**SUPPLIED MATERIAL**
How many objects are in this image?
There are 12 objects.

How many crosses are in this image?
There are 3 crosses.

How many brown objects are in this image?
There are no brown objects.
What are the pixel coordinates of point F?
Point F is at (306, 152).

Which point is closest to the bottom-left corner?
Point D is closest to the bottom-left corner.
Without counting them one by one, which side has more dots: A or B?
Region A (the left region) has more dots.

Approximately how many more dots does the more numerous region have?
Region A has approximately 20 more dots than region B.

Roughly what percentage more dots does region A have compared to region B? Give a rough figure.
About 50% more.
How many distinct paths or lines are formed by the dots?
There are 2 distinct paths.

--

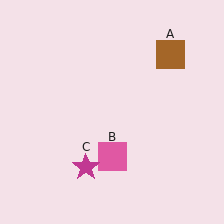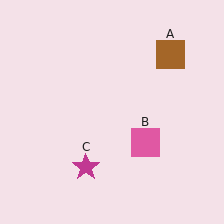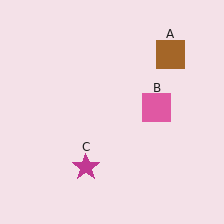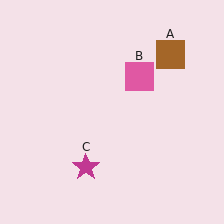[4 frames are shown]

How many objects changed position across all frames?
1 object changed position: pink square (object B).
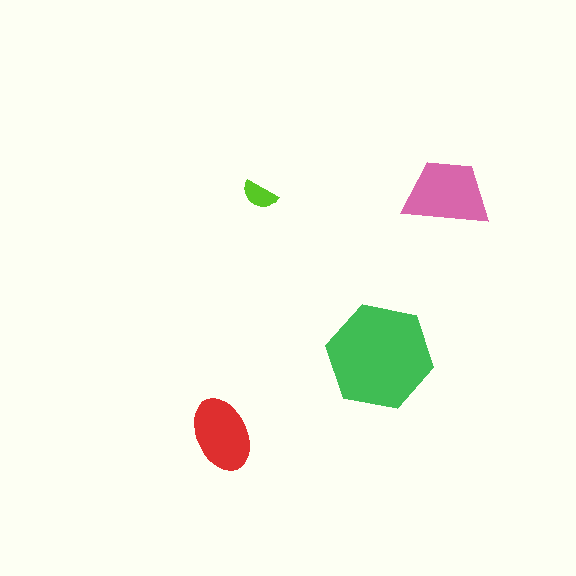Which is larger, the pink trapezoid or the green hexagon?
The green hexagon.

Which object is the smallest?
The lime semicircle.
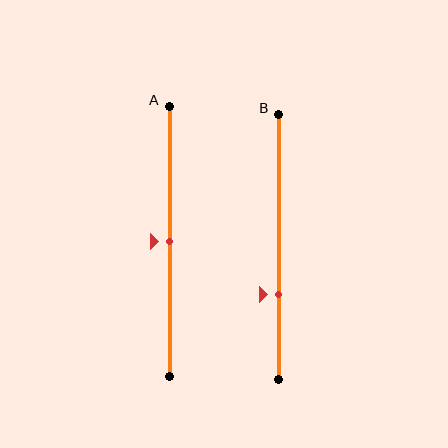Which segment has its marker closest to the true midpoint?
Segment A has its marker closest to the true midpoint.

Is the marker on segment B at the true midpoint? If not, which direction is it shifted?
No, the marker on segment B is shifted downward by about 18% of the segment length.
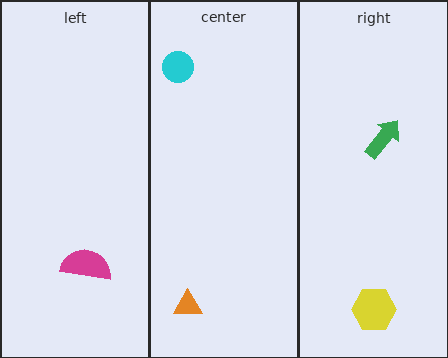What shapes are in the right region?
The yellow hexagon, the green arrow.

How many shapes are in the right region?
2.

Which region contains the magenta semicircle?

**SET EXERCISE**
Out of the records above, set down only the lines from the one that contains "Which is larger, the" through the one that contains "Which region contains the magenta semicircle?", unchanged and without the pictures.

**EXPECTED ANSWER**
Which is larger, the pink trapezoid or the green hexagon?
The green hexagon.

Which object is the smallest?
The lime semicircle.
Which segment has its marker closest to the true midpoint?
Segment A has its marker closest to the true midpoint.

Is the marker on segment B at the true midpoint? If not, which direction is it shifted?
No, the marker on segment B is shifted downward by about 18% of the segment length.
What shapes are in the right region?
The yellow hexagon, the green arrow.

How many shapes are in the right region?
2.

Which region contains the magenta semicircle?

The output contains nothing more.